▸ **What to do**
Make a verbatim copy of the entries below; pictures stay out.

━━━━━ Extracted entries

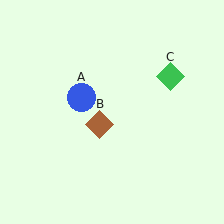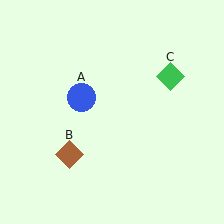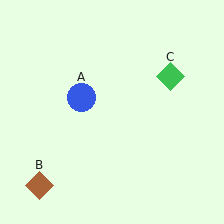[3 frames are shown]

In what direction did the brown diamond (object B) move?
The brown diamond (object B) moved down and to the left.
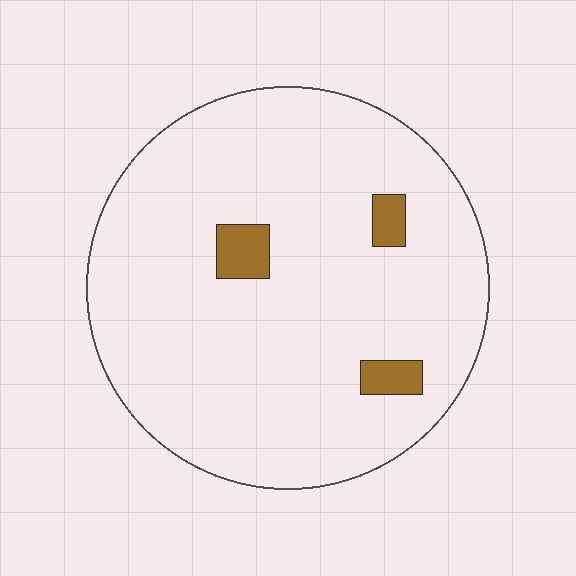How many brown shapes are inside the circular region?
3.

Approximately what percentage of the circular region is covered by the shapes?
Approximately 5%.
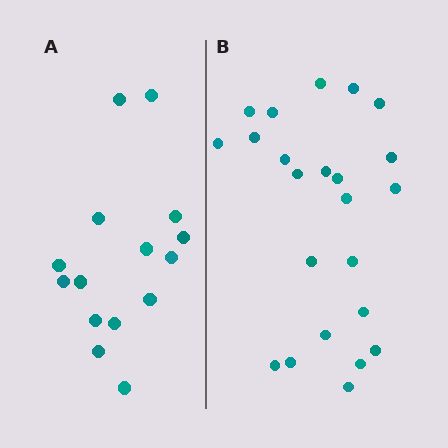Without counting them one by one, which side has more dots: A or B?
Region B (the right region) has more dots.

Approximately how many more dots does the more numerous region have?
Region B has roughly 8 or so more dots than region A.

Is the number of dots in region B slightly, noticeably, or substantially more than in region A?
Region B has substantially more. The ratio is roughly 1.5 to 1.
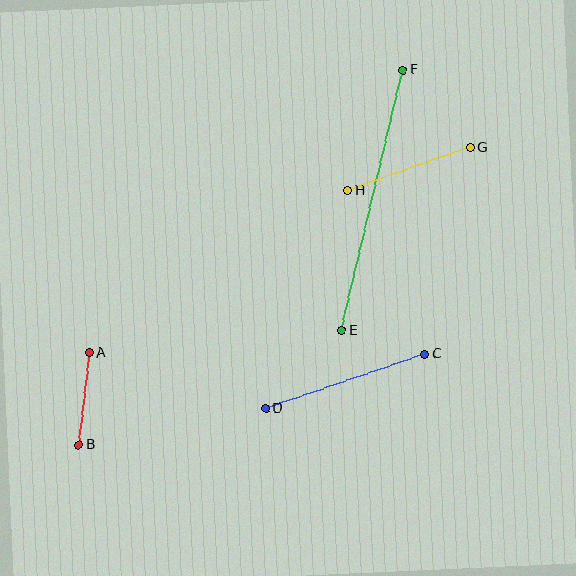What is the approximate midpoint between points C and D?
The midpoint is at approximately (345, 381) pixels.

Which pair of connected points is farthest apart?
Points E and F are farthest apart.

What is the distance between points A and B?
The distance is approximately 93 pixels.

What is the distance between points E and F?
The distance is approximately 268 pixels.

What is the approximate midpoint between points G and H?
The midpoint is at approximately (409, 169) pixels.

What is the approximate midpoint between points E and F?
The midpoint is at approximately (372, 200) pixels.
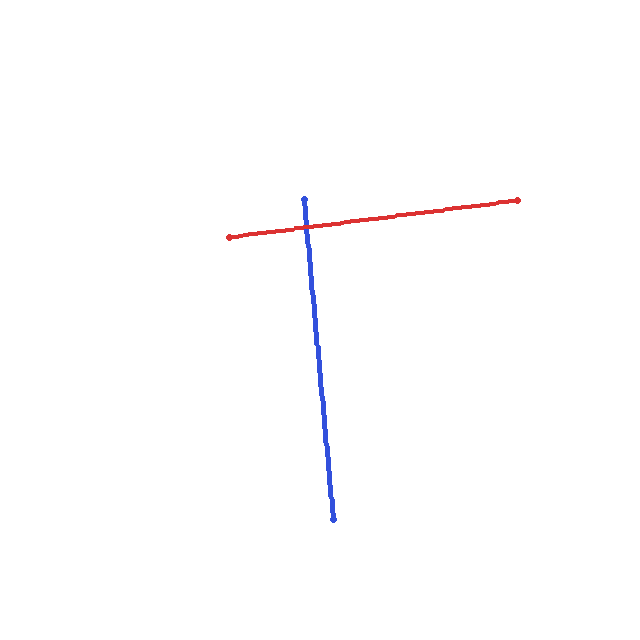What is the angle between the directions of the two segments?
Approximately 88 degrees.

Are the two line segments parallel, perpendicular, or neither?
Perpendicular — they meet at approximately 88°.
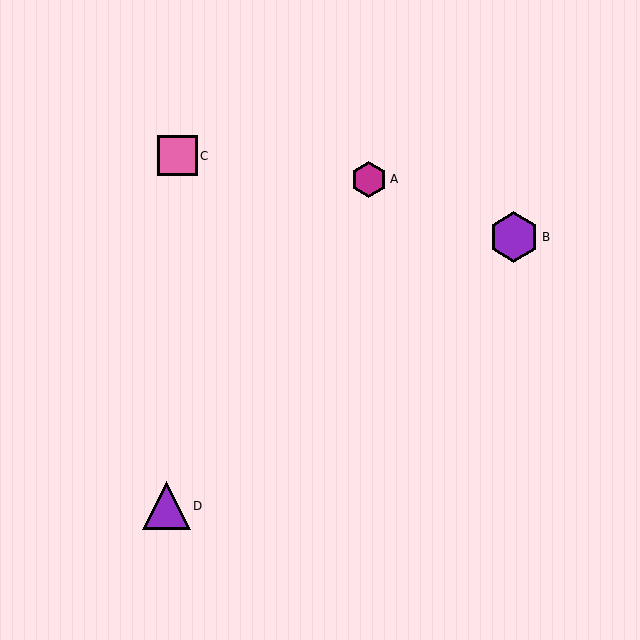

━━━━━━━━━━

▸ **Result**
[3 frames are shown]

In what direction did the brown diamond (object B) move?
The brown diamond (object B) moved down and to the left.
How many brown shapes are inside the circular region?
3.

Approximately what percentage of the circular region is covered by the shapes?
Approximately 5%.
Without counting them one by one, which side has more dots: A or B?
Region B (the right region) has more dots.

Approximately how many more dots does the more numerous region have?
Region B has roughly 8 or so more dots than region A.

Is the number of dots in region B slightly, noticeably, or substantially more than in region A?
Region B has substantially more. The ratio is roughly 1.5 to 1.
What is the approximate midpoint between points C and D?
The midpoint is at approximately (345, 381) pixels.

Which pair of connected points is farthest apart?
Points E and F are farthest apart.

What is the distance between points A and B?
The distance is approximately 93 pixels.

What is the distance between points E and F?
The distance is approximately 268 pixels.

What is the approximate midpoint between points G and H?
The midpoint is at approximately (409, 169) pixels.

What is the approximate midpoint between points E and F?
The midpoint is at approximately (372, 200) pixels.
What is the angle between the directions of the two segments?
Approximately 88 degrees.

Are the two line segments parallel, perpendicular, or neither?
Perpendicular — they meet at approximately 88°.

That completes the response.